▶ _EXERCISE REQUIREMENTS_
Transcribe the material in full. Nothing should differ except that the pictures are left out.

▶ _ENTRIES SUPPLIED_
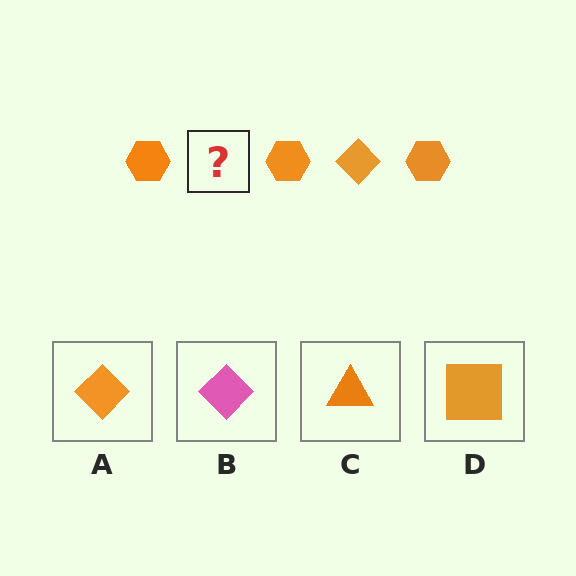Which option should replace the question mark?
Option A.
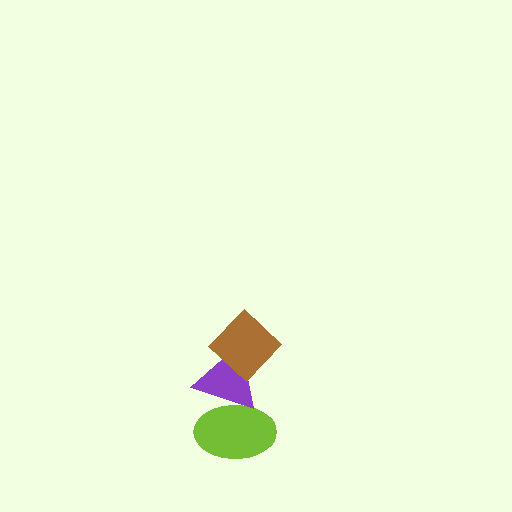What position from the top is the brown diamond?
The brown diamond is 1st from the top.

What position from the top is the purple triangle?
The purple triangle is 2nd from the top.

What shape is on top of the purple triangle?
The brown diamond is on top of the purple triangle.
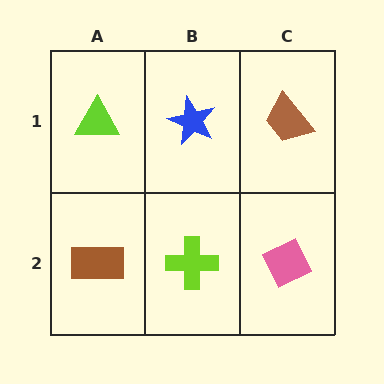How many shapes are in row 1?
3 shapes.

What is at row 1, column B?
A blue star.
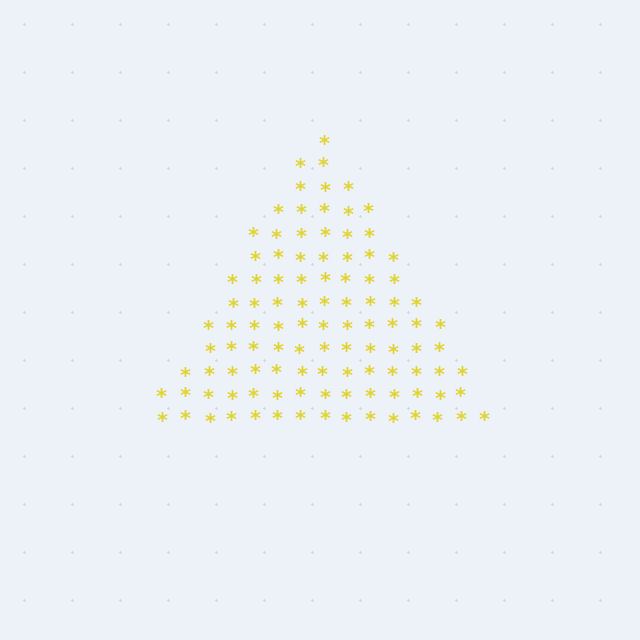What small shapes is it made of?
It is made of small asterisks.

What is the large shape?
The large shape is a triangle.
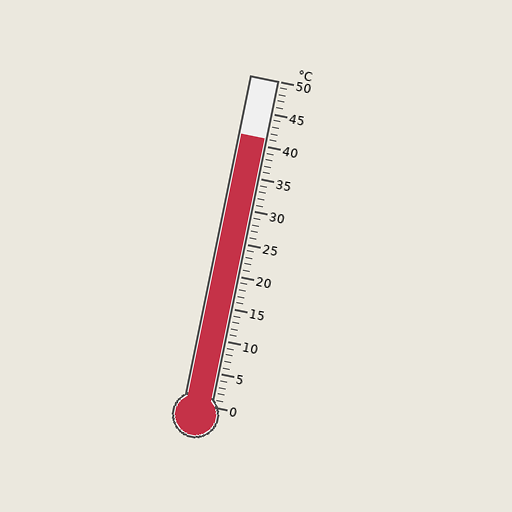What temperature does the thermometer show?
The thermometer shows approximately 41°C.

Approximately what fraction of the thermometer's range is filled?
The thermometer is filled to approximately 80% of its range.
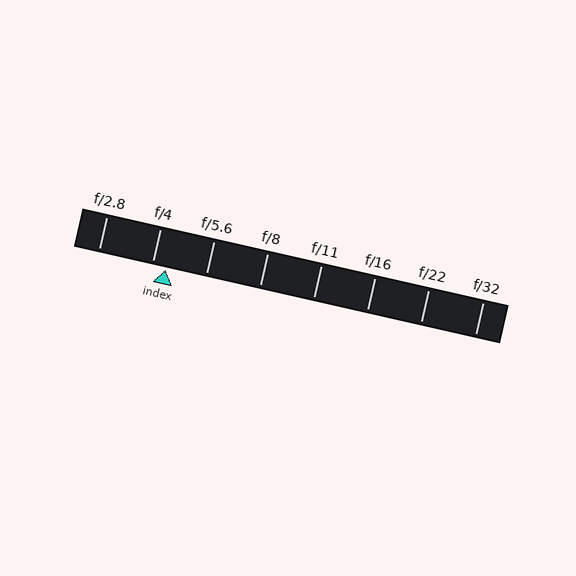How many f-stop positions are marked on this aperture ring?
There are 8 f-stop positions marked.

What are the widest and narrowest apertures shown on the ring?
The widest aperture shown is f/2.8 and the narrowest is f/32.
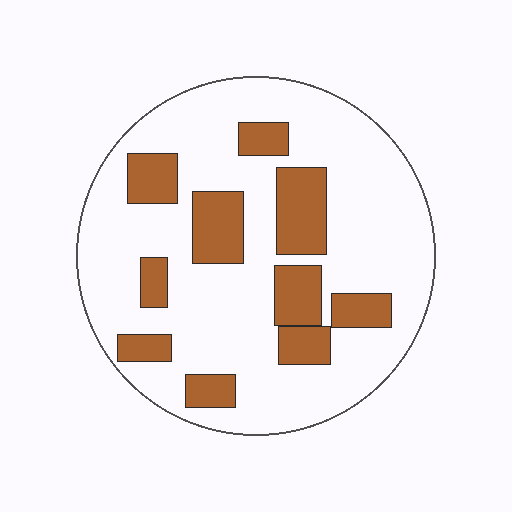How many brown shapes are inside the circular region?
10.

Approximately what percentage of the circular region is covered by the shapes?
Approximately 25%.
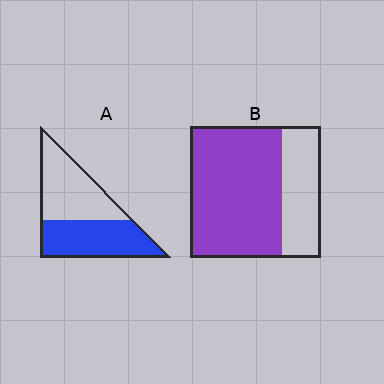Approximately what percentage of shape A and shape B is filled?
A is approximately 50% and B is approximately 70%.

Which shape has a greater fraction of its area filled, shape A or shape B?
Shape B.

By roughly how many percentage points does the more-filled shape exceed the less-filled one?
By roughly 20 percentage points (B over A).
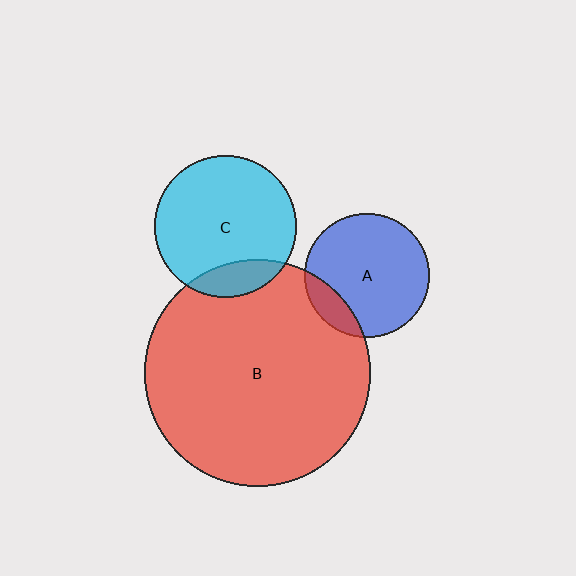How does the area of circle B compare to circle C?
Approximately 2.5 times.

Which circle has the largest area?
Circle B (red).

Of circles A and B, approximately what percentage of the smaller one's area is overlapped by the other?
Approximately 15%.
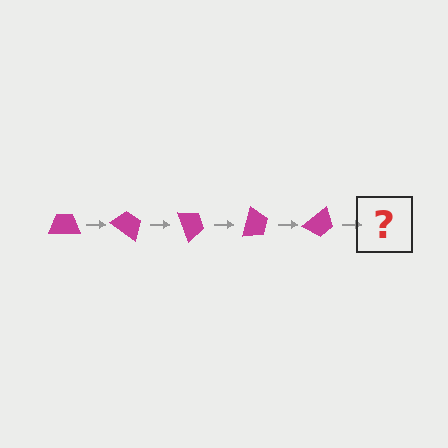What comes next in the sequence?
The next element should be a magenta trapezoid rotated 175 degrees clockwise.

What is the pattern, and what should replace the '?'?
The pattern is that the trapezoid rotates 35 degrees clockwise each step. The '?' should be a magenta trapezoid rotated 175 degrees clockwise.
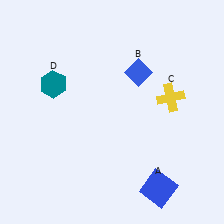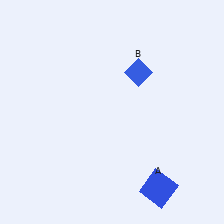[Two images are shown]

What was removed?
The yellow cross (C), the teal hexagon (D) were removed in Image 2.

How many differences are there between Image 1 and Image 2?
There are 2 differences between the two images.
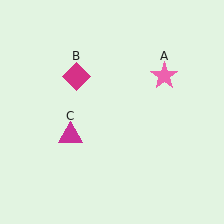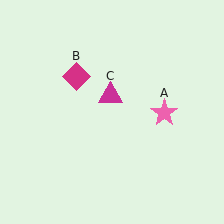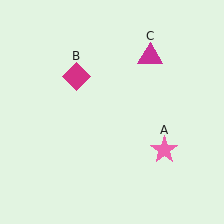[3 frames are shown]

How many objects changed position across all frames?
2 objects changed position: pink star (object A), magenta triangle (object C).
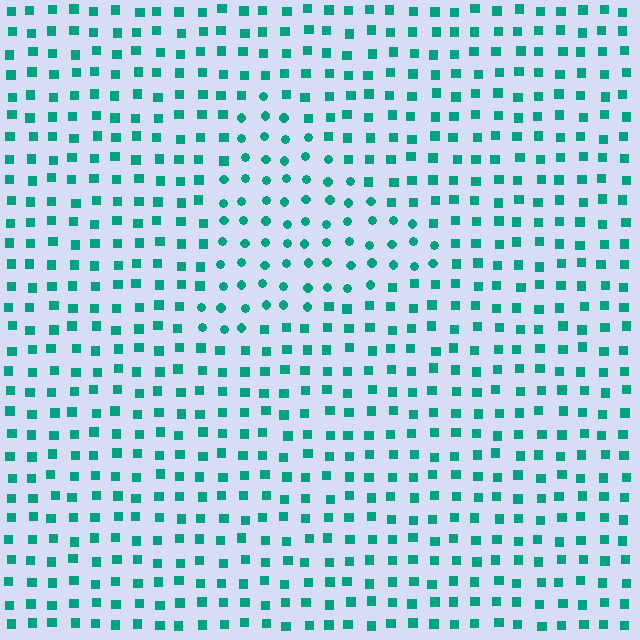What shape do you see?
I see a triangle.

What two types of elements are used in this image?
The image uses circles inside the triangle region and squares outside it.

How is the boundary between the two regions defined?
The boundary is defined by a change in element shape: circles inside vs. squares outside. All elements share the same color and spacing.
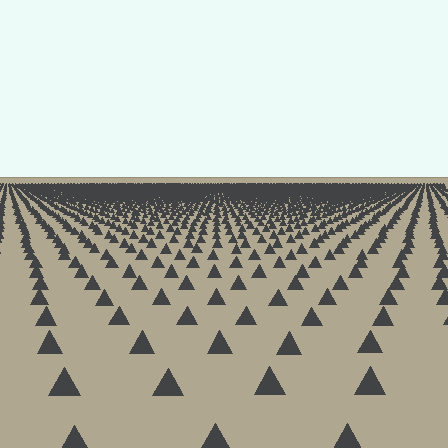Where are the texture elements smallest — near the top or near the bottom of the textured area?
Near the top.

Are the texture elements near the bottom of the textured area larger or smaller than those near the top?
Larger. Near the bottom, elements are closer to the viewer and appear at a bigger on-screen size.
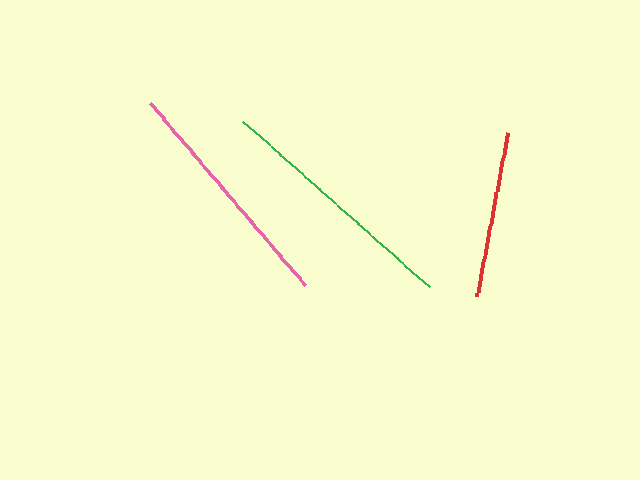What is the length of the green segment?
The green segment is approximately 249 pixels long.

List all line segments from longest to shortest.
From longest to shortest: green and pink (about equal), red.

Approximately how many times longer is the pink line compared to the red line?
The pink line is approximately 1.4 times the length of the red line.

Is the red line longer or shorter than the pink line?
The pink line is longer than the red line.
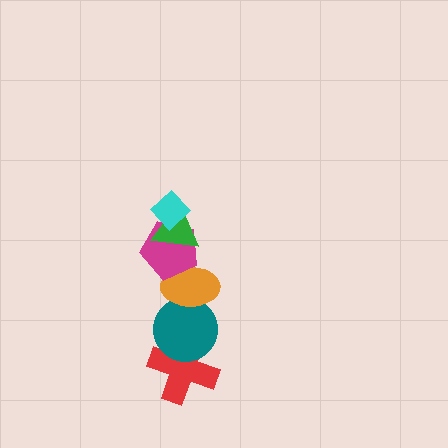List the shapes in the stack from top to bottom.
From top to bottom: the cyan diamond, the green triangle, the magenta pentagon, the orange ellipse, the teal circle, the red cross.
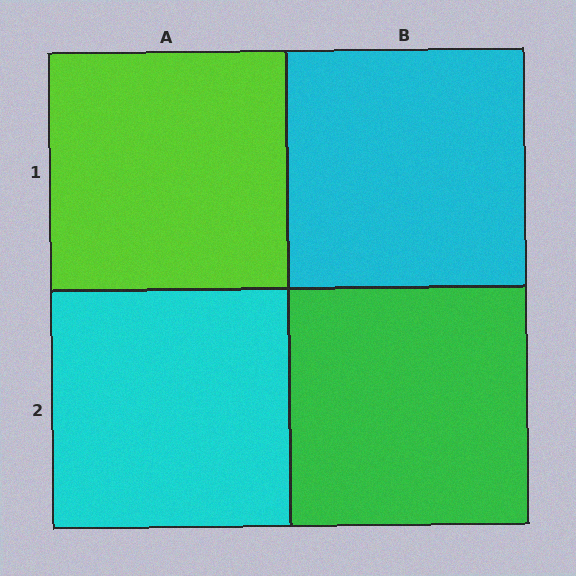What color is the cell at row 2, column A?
Cyan.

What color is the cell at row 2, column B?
Green.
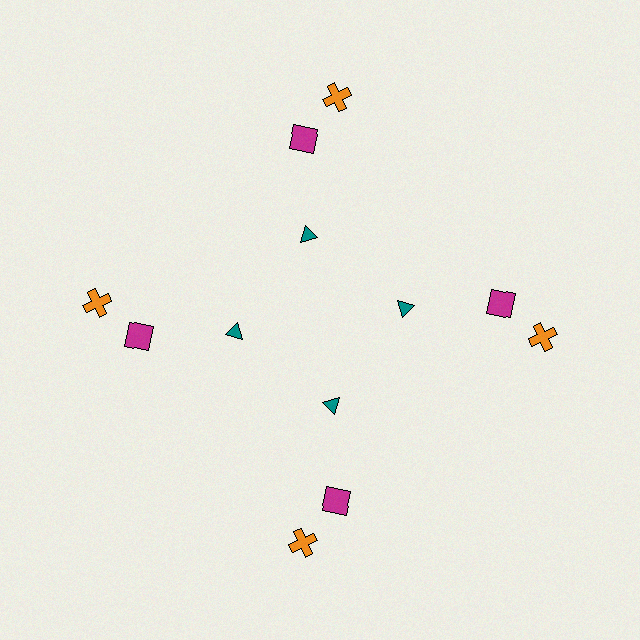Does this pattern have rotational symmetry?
Yes, this pattern has 4-fold rotational symmetry. It looks the same after rotating 90 degrees around the center.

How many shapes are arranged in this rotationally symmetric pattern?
There are 12 shapes, arranged in 4 groups of 3.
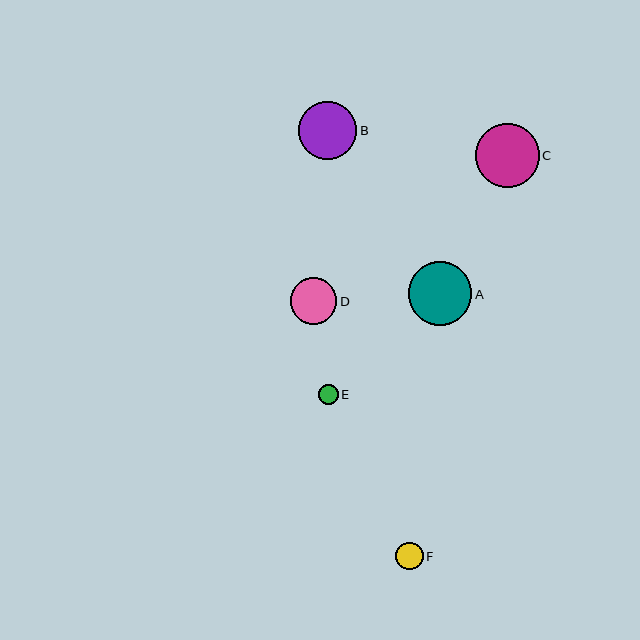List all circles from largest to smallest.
From largest to smallest: C, A, B, D, F, E.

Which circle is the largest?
Circle C is the largest with a size of approximately 64 pixels.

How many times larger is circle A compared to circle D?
Circle A is approximately 1.4 times the size of circle D.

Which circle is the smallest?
Circle E is the smallest with a size of approximately 20 pixels.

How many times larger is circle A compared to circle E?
Circle A is approximately 3.2 times the size of circle E.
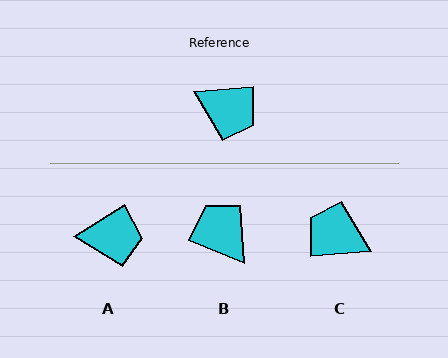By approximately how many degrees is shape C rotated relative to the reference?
Approximately 179 degrees clockwise.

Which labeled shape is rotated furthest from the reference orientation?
C, about 179 degrees away.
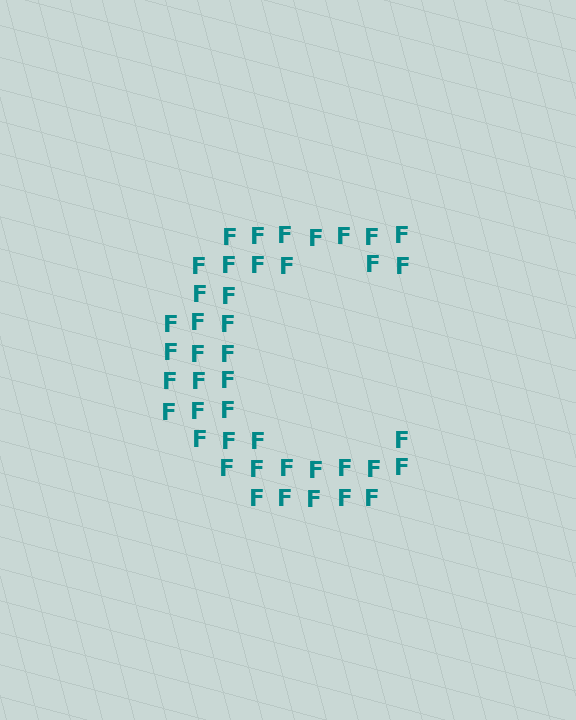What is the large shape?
The large shape is the letter C.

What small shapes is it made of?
It is made of small letter F's.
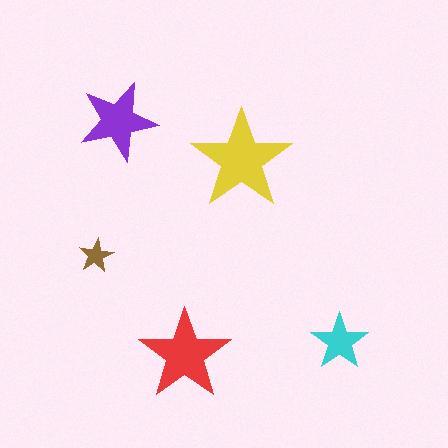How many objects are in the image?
There are 5 objects in the image.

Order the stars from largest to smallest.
the yellow one, the red one, the purple one, the cyan one, the brown one.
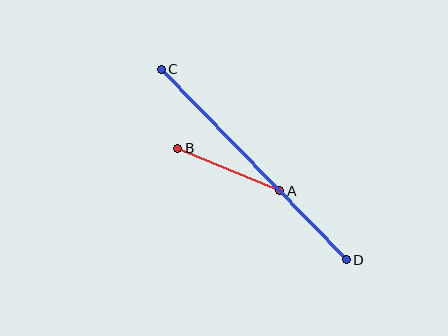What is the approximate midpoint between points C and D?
The midpoint is at approximately (254, 165) pixels.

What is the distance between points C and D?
The distance is approximately 266 pixels.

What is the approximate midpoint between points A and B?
The midpoint is at approximately (229, 169) pixels.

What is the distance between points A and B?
The distance is approximately 110 pixels.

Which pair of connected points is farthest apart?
Points C and D are farthest apart.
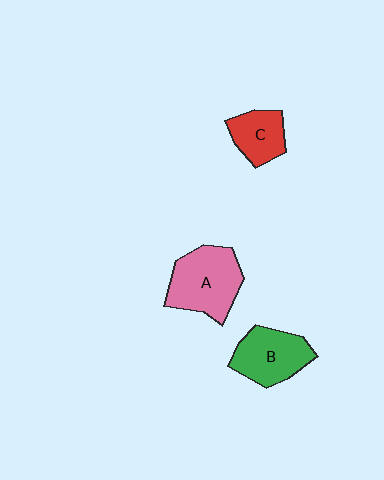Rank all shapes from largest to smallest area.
From largest to smallest: A (pink), B (green), C (red).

▶ _EXERCISE ANSWER_
Which option should replace the question mark?
Option A.
What position from the top is the brown diamond?
The brown diamond is 1st from the top.

What position from the top is the purple triangle?
The purple triangle is 2nd from the top.

What shape is on top of the purple triangle?
The brown diamond is on top of the purple triangle.
How many shapes are in row 1?
3 shapes.

What is at row 1, column B?
A blue star.
What small shapes is it made of?
It is made of small asterisks.

What is the large shape?
The large shape is a triangle.
What temperature does the thermometer show?
The thermometer shows approximately 41°C.

Approximately what fraction of the thermometer's range is filled?
The thermometer is filled to approximately 80% of its range.
How many f-stop positions are marked on this aperture ring?
There are 8 f-stop positions marked.

What are the widest and narrowest apertures shown on the ring?
The widest aperture shown is f/2.8 and the narrowest is f/32.
How many brown shapes are inside the circular region?
10.

Approximately what percentage of the circular region is covered by the shapes?
Approximately 25%.
Approximately what percentage of shape A and shape B is filled?
A is approximately 50% and B is approximately 70%.

Which shape has a greater fraction of its area filled, shape A or shape B?
Shape B.

By roughly how many percentage points does the more-filled shape exceed the less-filled one?
By roughly 20 percentage points (B over A).
How does the area of circle B compare to circle C?
Approximately 2.5 times.

Which circle has the largest area?
Circle B (red).

Of circles A and B, approximately what percentage of the smaller one's area is overlapped by the other?
Approximately 15%.
What comes next in the sequence?
The next element should be a magenta trapezoid rotated 175 degrees clockwise.

What is the pattern, and what should replace the '?'?
The pattern is that the trapezoid rotates 35 degrees clockwise each step. The '?' should be a magenta trapezoid rotated 175 degrees clockwise.
[Two images are shown]

What was removed?
The yellow cross (C), the teal hexagon (D) were removed in Image 2.

How many differences are there between Image 1 and Image 2?
There are 2 differences between the two images.
[3 frames are shown]

How many objects changed position across all frames?
2 objects changed position: pink star (object A), magenta triangle (object C).
What shape do you see?
I see a triangle.

What two types of elements are used in this image?
The image uses circles inside the triangle region and squares outside it.

How is the boundary between the two regions defined?
The boundary is defined by a change in element shape: circles inside vs. squares outside. All elements share the same color and spacing.
Where are the texture elements smallest — near the top or near the bottom of the textured area?
Near the top.

Are the texture elements near the bottom of the textured area larger or smaller than those near the top?
Larger. Near the bottom, elements are closer to the viewer and appear at a bigger on-screen size.
What is the length of the green segment?
The green segment is approximately 249 pixels long.

List all line segments from longest to shortest.
From longest to shortest: green and pink (about equal), red.

Approximately how many times longer is the pink line compared to the red line?
The pink line is approximately 1.4 times the length of the red line.

Is the red line longer or shorter than the pink line?
The pink line is longer than the red line.
List the shapes in the stack from top to bottom.
From top to bottom: the cyan diamond, the green triangle, the magenta pentagon, the orange ellipse, the teal circle, the red cross.
What color is the cell at row 2, column A?
Cyan.

What color is the cell at row 2, column B?
Green.
Does this pattern have rotational symmetry?
Yes, this pattern has 4-fold rotational symmetry. It looks the same after rotating 90 degrees around the center.

How many shapes are arranged in this rotationally symmetric pattern?
There are 12 shapes, arranged in 4 groups of 3.
List all circles from largest to smallest.
From largest to smallest: C, A, B, D, F, E.

Which circle is the largest?
Circle C is the largest with a size of approximately 64 pixels.

How many times larger is circle A compared to circle D?
Circle A is approximately 1.4 times the size of circle D.

Which circle is the smallest?
Circle E is the smallest with a size of approximately 20 pixels.

How many times larger is circle A compared to circle E?
Circle A is approximately 3.2 times the size of circle E.
By approximately how many degrees is shape C rotated relative to the reference?
Approximately 179 degrees clockwise.

Which labeled shape is rotated furthest from the reference orientation?
C, about 179 degrees away.
What is the large shape?
The large shape is the letter C.

What small shapes is it made of?
It is made of small letter F's.
How many objects are in the image?
There are 5 objects in the image.

Order the stars from largest to smallest.
the yellow one, the red one, the purple one, the cyan one, the brown one.
What is the approximate midpoint between points C and D?
The midpoint is at approximately (254, 165) pixels.

What is the distance between points C and D?
The distance is approximately 266 pixels.

What is the approximate midpoint between points A and B?
The midpoint is at approximately (229, 169) pixels.

What is the distance between points A and B?
The distance is approximately 110 pixels.

Which pair of connected points is farthest apart?
Points C and D are farthest apart.
Rank all shapes from largest to smallest area.
From largest to smallest: A (pink), B (green), C (red).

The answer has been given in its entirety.